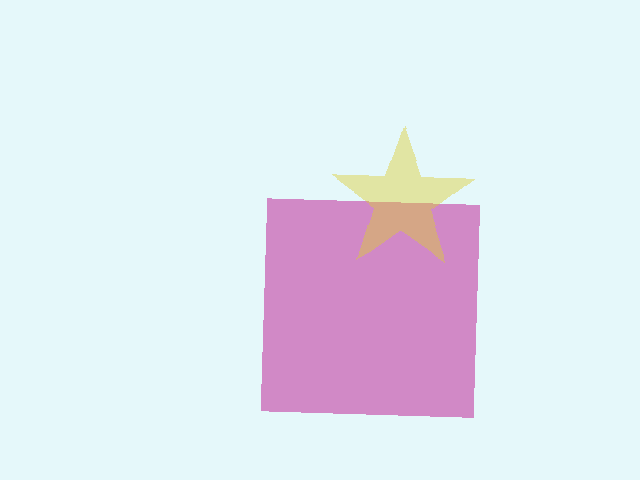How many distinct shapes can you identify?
There are 2 distinct shapes: a magenta square, a yellow star.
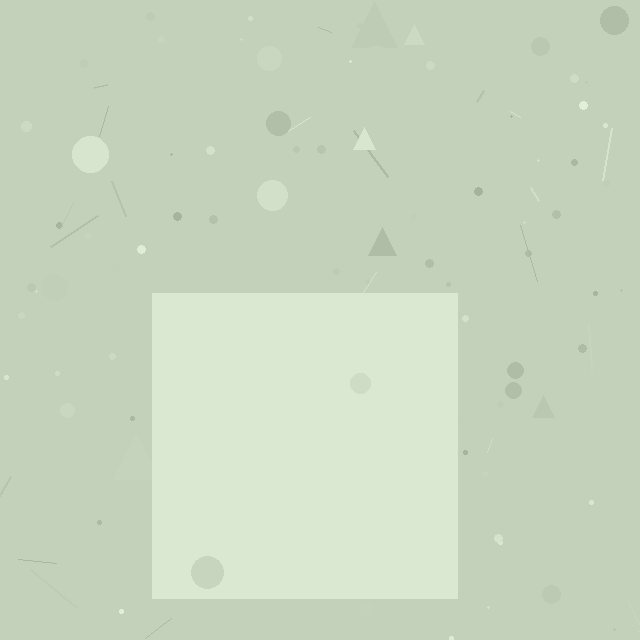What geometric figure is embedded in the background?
A square is embedded in the background.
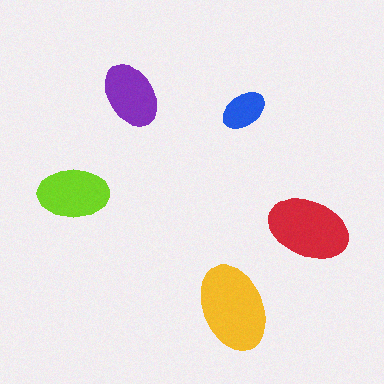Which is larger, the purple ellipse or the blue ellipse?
The purple one.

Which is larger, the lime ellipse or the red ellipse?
The red one.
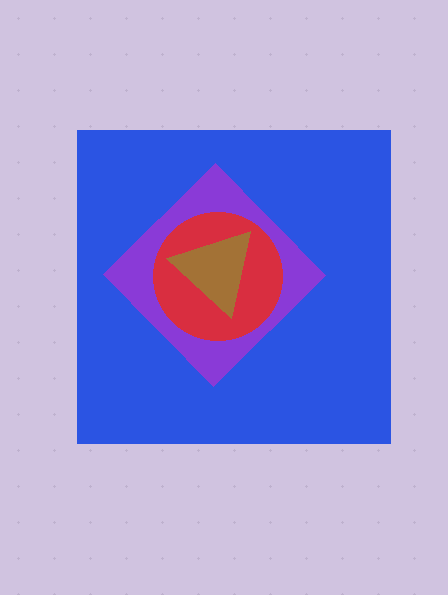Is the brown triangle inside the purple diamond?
Yes.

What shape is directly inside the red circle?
The brown triangle.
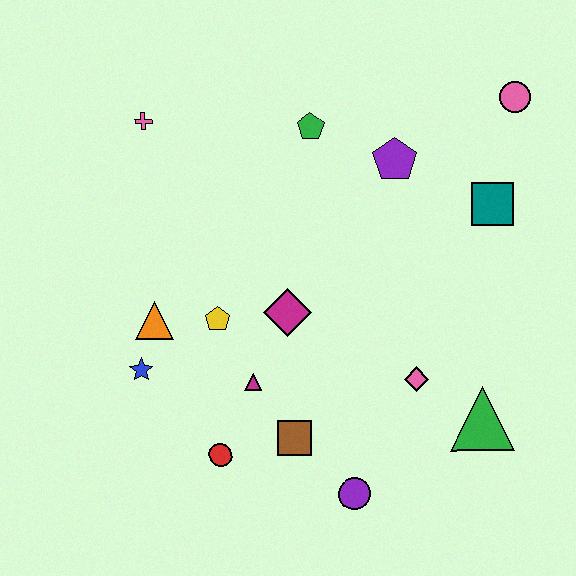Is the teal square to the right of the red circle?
Yes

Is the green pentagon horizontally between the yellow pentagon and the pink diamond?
Yes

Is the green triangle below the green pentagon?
Yes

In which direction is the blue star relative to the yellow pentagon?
The blue star is to the left of the yellow pentagon.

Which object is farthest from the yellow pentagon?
The pink circle is farthest from the yellow pentagon.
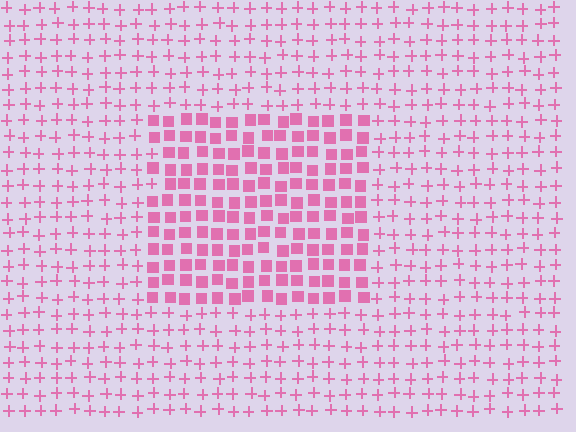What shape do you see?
I see a rectangle.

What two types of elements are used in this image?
The image uses squares inside the rectangle region and plus signs outside it.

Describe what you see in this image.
The image is filled with small pink elements arranged in a uniform grid. A rectangle-shaped region contains squares, while the surrounding area contains plus signs. The boundary is defined purely by the change in element shape.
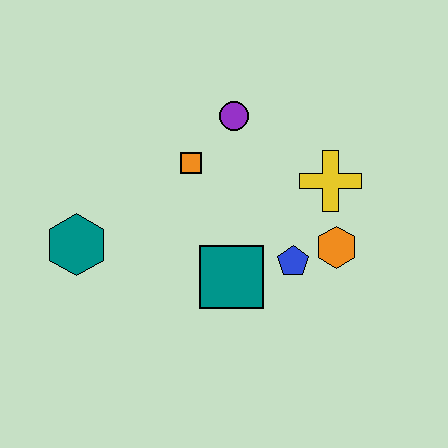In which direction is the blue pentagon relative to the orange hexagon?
The blue pentagon is to the left of the orange hexagon.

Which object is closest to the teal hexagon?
The orange square is closest to the teal hexagon.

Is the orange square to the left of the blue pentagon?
Yes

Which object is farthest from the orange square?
The orange hexagon is farthest from the orange square.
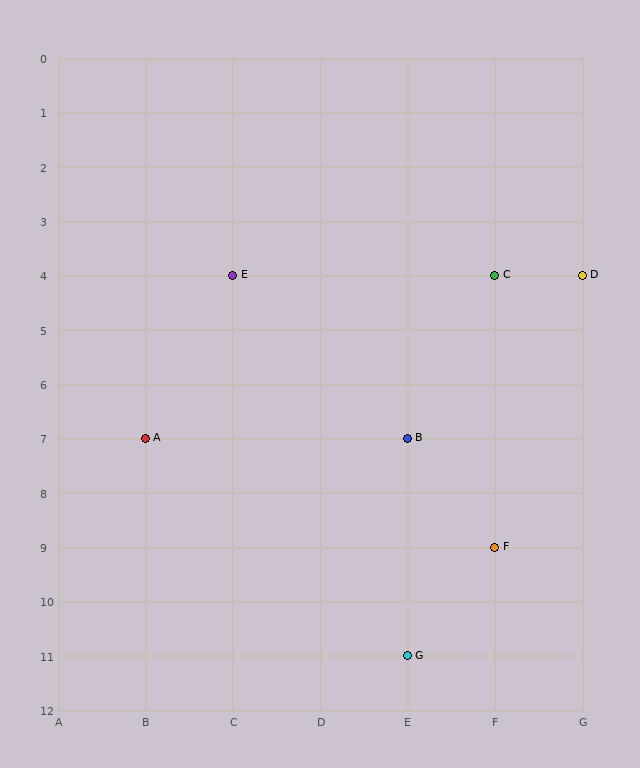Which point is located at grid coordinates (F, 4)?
Point C is at (F, 4).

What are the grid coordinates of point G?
Point G is at grid coordinates (E, 11).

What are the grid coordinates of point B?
Point B is at grid coordinates (E, 7).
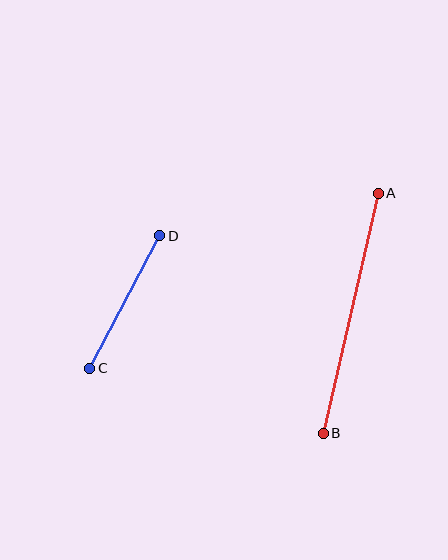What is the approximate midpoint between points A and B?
The midpoint is at approximately (351, 313) pixels.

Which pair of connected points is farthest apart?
Points A and B are farthest apart.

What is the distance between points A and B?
The distance is approximately 246 pixels.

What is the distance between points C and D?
The distance is approximately 150 pixels.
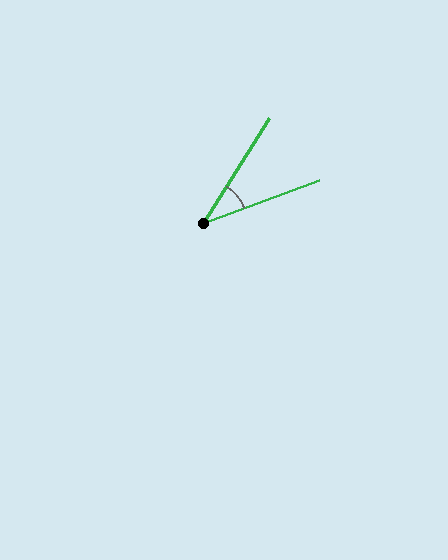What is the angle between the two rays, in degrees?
Approximately 37 degrees.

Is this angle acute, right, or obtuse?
It is acute.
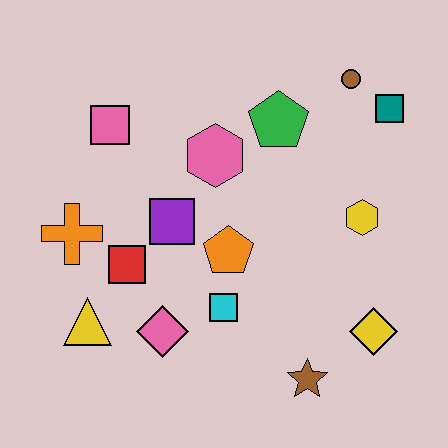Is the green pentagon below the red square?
No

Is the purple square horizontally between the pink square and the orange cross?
No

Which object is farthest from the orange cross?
The teal square is farthest from the orange cross.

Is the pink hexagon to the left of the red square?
No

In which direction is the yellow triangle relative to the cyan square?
The yellow triangle is to the left of the cyan square.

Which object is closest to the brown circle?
The teal square is closest to the brown circle.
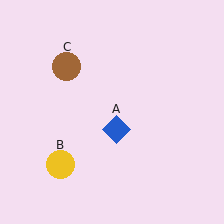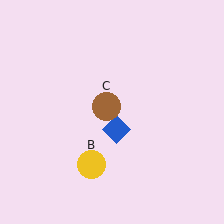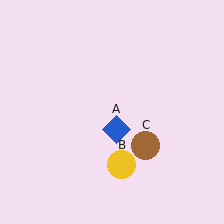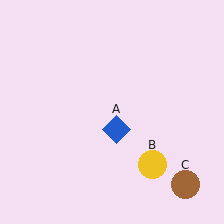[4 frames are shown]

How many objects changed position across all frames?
2 objects changed position: yellow circle (object B), brown circle (object C).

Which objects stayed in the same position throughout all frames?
Blue diamond (object A) remained stationary.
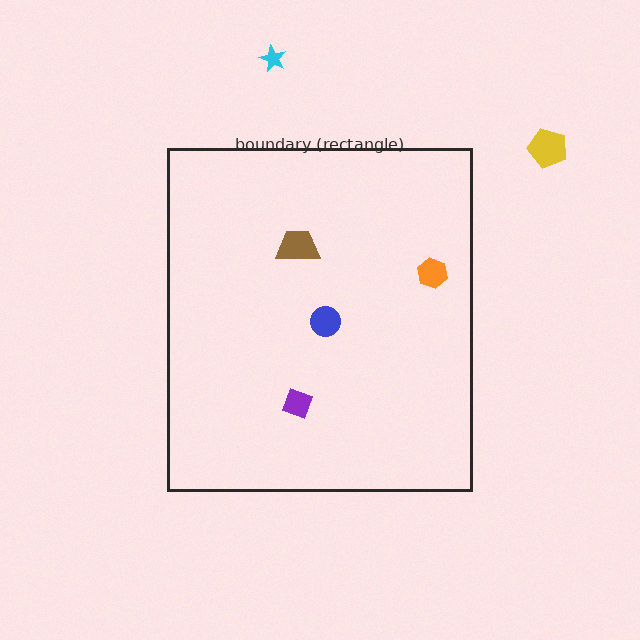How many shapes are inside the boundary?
4 inside, 2 outside.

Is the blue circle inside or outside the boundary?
Inside.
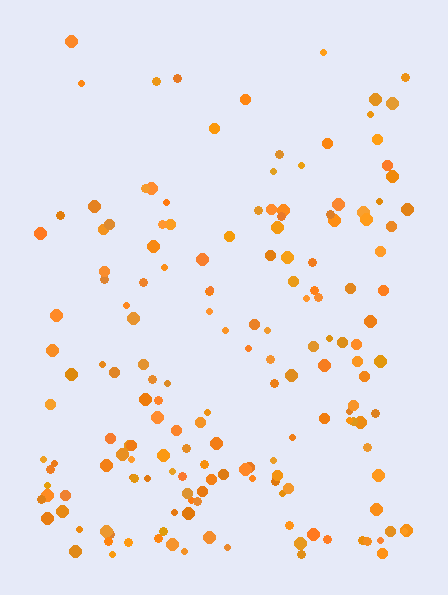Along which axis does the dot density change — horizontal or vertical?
Vertical.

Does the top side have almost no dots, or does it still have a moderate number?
Still a moderate number, just noticeably fewer than the bottom.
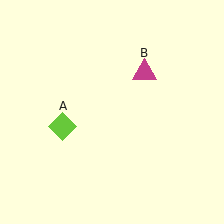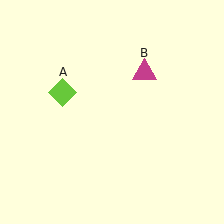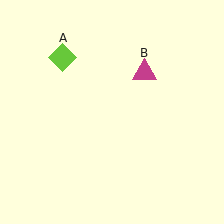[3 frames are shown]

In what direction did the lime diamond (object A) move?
The lime diamond (object A) moved up.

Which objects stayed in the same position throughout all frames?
Magenta triangle (object B) remained stationary.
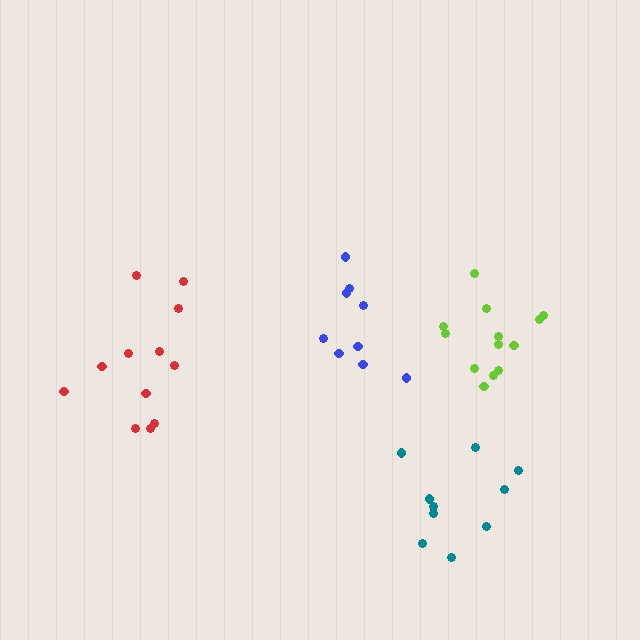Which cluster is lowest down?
The teal cluster is bottommost.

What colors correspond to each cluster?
The clusters are colored: red, lime, blue, teal.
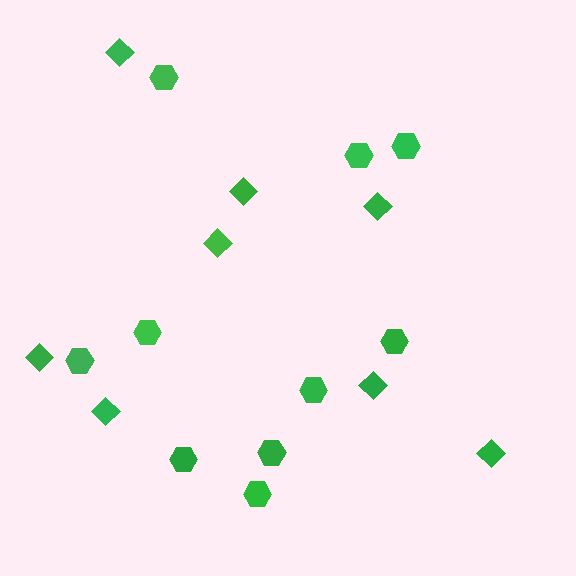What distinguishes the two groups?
There are 2 groups: one group of diamonds (8) and one group of hexagons (10).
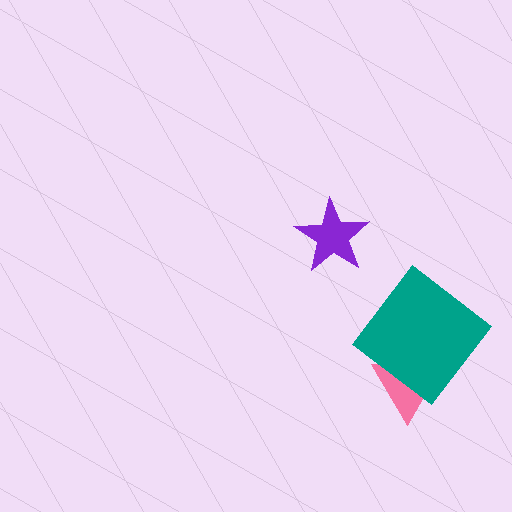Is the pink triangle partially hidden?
Yes, it is partially covered by another shape.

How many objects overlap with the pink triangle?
1 object overlaps with the pink triangle.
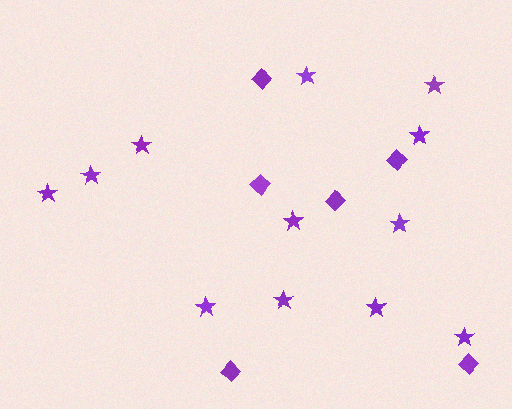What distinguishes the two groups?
There are 2 groups: one group of diamonds (6) and one group of stars (12).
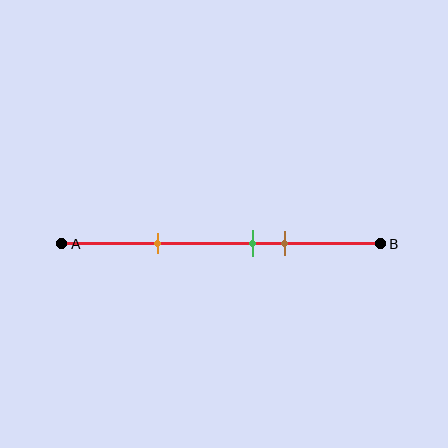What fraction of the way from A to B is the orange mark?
The orange mark is approximately 30% (0.3) of the way from A to B.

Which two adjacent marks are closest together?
The green and brown marks are the closest adjacent pair.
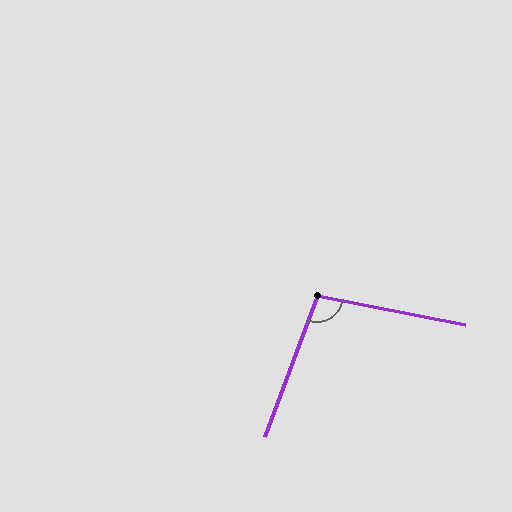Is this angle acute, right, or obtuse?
It is obtuse.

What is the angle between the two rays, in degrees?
Approximately 99 degrees.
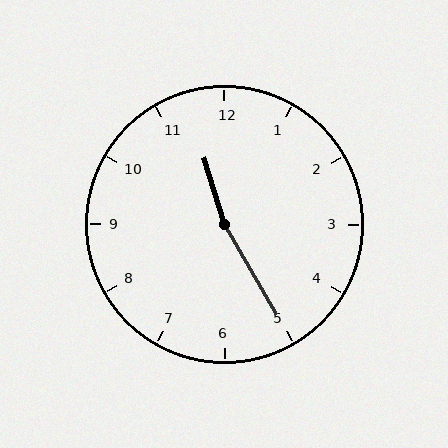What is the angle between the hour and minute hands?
Approximately 168 degrees.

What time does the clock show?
11:25.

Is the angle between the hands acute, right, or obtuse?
It is obtuse.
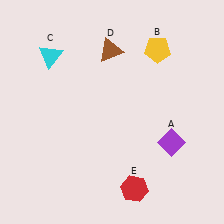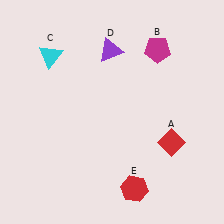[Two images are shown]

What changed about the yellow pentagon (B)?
In Image 1, B is yellow. In Image 2, it changed to magenta.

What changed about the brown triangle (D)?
In Image 1, D is brown. In Image 2, it changed to purple.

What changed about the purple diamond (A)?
In Image 1, A is purple. In Image 2, it changed to red.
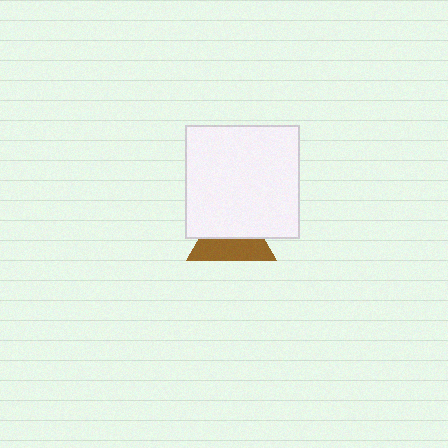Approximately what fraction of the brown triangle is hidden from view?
Roughly 52% of the brown triangle is hidden behind the white square.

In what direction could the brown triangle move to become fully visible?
The brown triangle could move down. That would shift it out from behind the white square entirely.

++++

Quote all the records verbatim, dropping any pictures from your copy.

How many distinct shapes can you identify?
There are 2 distinct shapes: a magenta square, a yellow star.
What geometric figure is embedded in the background?
A square is embedded in the background.
Which is larger, the purple ellipse or the blue ellipse?
The purple one.

Which is larger, the lime ellipse or the red ellipse?
The red one.
Is the brown triangle inside the purple diamond?
Yes.

What shape is directly inside the red circle?
The brown triangle.
Is the teal square to the right of the red circle?
Yes

Is the green pentagon horizontally between the yellow pentagon and the pink diamond?
Yes

Is the green triangle below the green pentagon?
Yes

In which direction is the blue star relative to the yellow pentagon?
The blue star is to the left of the yellow pentagon.

Which object is farthest from the yellow pentagon?
The pink circle is farthest from the yellow pentagon.
What shape do you see?
I see a rectangle.

What two types of elements are used in this image?
The image uses squares inside the rectangle region and plus signs outside it.

Describe what you see in this image.
The image is filled with small pink elements arranged in a uniform grid. A rectangle-shaped region contains squares, while the surrounding area contains plus signs. The boundary is defined purely by the change in element shape.
In which direction is the blue pentagon relative to the orange hexagon?
The blue pentagon is to the left of the orange hexagon.

Which object is closest to the teal hexagon?
The orange square is closest to the teal hexagon.

Is the orange square to the left of the blue pentagon?
Yes

Which object is farthest from the orange square?
The orange hexagon is farthest from the orange square.
Which point is located at grid coordinates (F, 4)?
Point C is at (F, 4).

What are the grid coordinates of point G?
Point G is at grid coordinates (E, 11).

What are the grid coordinates of point B?
Point B is at grid coordinates (E, 7).
What is the approximate midpoint between points A and B?
The midpoint is at approximately (351, 313) pixels.

Which pair of connected points is farthest apart?
Points A and B are farthest apart.

What is the distance between points A and B?
The distance is approximately 246 pixels.

What is the distance between points C and D?
The distance is approximately 150 pixels.
What is the angle between the two rays, in degrees?
Approximately 37 degrees.

Is this angle acute, right, or obtuse?
It is acute.
Is the green pentagon below the red square?
No

Is the purple square horizontally between the pink square and the orange cross?
No

Which object is farthest from the orange cross?
The teal square is farthest from the orange cross.

Is the pink hexagon to the left of the red square?
No

In which direction is the yellow triangle relative to the cyan square?
The yellow triangle is to the left of the cyan square.

Which object is closest to the brown circle?
The teal square is closest to the brown circle.
[4 frames are shown]

How many objects changed position across all frames?
2 objects changed position: yellow circle (object B), brown circle (object C).

Which objects stayed in the same position throughout all frames?
Blue diamond (object A) remained stationary.
How many shapes are inside the boundary?
4 inside, 2 outside.

Is the blue circle inside or outside the boundary?
Inside.
Along which axis does the dot density change — horizontal or vertical?
Vertical.

Does the top side have almost no dots, or does it still have a moderate number?
Still a moderate number, just noticeably fewer than the bottom.
[3 frames are shown]

In what direction did the lime diamond (object A) move?
The lime diamond (object A) moved up.

Which objects stayed in the same position throughout all frames?
Magenta triangle (object B) remained stationary.
Which cluster is lowest down?
The teal cluster is bottommost.

What colors correspond to each cluster?
The clusters are colored: red, lime, blue, teal.
What distinguishes the two groups?
There are 2 groups: one group of diamonds (8) and one group of hexagons (10).
Is the pink triangle partially hidden?
Yes, it is partially covered by another shape.

How many objects overlap with the pink triangle?
1 object overlaps with the pink triangle.
What distinguishes the two groups?
There are 2 groups: one group of diamonds (6) and one group of stars (12).
What fraction of the way from A to B is the orange mark?
The orange mark is approximately 30% (0.3) of the way from A to B.

Which two adjacent marks are closest together?
The green and brown marks are the closest adjacent pair.
Is this angle acute, right, or obtuse?
It is obtuse.

What is the angle between the two rays, in degrees?
Approximately 99 degrees.
What is the angle between the hour and minute hands?
Approximately 168 degrees.

What time does the clock show?
11:25.

Is the angle between the hands acute, right, or obtuse?
It is obtuse.
[Two images are shown]

What changed about the yellow pentagon (B)?
In Image 1, B is yellow. In Image 2, it changed to magenta.

What changed about the brown triangle (D)?
In Image 1, D is brown. In Image 2, it changed to purple.

What changed about the purple diamond (A)?
In Image 1, A is purple. In Image 2, it changed to red.
Approximately what fraction of the brown triangle is hidden from view?
Roughly 52% of the brown triangle is hidden behind the white square.

In what direction could the brown triangle move to become fully visible?
The brown triangle could move down. That would shift it out from behind the white square entirely.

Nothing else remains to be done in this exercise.